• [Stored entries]

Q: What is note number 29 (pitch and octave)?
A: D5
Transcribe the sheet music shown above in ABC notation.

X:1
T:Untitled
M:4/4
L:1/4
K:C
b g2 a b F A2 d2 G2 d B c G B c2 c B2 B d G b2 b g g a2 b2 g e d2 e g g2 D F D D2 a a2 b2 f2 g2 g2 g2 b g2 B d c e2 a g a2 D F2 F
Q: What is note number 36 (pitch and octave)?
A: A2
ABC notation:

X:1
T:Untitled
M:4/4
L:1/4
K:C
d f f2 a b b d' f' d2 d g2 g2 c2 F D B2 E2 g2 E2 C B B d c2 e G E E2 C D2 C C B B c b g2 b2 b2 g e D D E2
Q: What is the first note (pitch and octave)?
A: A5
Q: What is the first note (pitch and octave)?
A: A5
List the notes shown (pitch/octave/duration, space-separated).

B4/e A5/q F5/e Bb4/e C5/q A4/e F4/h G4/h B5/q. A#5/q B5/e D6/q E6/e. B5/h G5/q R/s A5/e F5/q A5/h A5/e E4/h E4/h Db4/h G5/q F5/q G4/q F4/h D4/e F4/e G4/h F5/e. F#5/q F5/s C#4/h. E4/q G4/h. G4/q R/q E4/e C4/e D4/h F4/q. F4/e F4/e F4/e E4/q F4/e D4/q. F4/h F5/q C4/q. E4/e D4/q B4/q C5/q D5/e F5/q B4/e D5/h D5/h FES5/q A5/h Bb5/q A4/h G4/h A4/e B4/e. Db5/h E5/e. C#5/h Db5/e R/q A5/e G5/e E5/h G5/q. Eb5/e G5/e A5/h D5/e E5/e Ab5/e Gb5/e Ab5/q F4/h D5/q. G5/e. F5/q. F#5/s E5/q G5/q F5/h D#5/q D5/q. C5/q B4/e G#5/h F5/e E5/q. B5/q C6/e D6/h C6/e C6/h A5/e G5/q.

• [Written instruction]
Copy the stretch from the start of the records through the line that contains "d f f2 a b b", changing "pitch and octave" to "pitch and register" and leaving all else as it stands.

• [Answer to the exercise]
Q: What is note number 29 (pitch and register)?
A: D5
Transcribe the sheet music shown above in ABC notation.

X:1
T:Untitled
M:4/4
L:1/4
K:C
b g2 a b F A2 d2 G2 d B c G B c2 c B2 B d G b2 b g g a2 b2 g e d2 e g g2 D F D D2 a a2 b2 f2 g2 g2 g2 b g2 B d c e2 a g a2 D F2 F
Q: What is note number 36 (pitch and register)?
A: A2
ABC notation:

X:1
T:Untitled
M:4/4
L:1/4
K:C
d f f2 a b b d' f' d2 d g2 g2 c2 F D B2 E2 g2 E2 C B B d c2 e G E E2 C D2 C C B B c b g2 b2 b2 g e D D E2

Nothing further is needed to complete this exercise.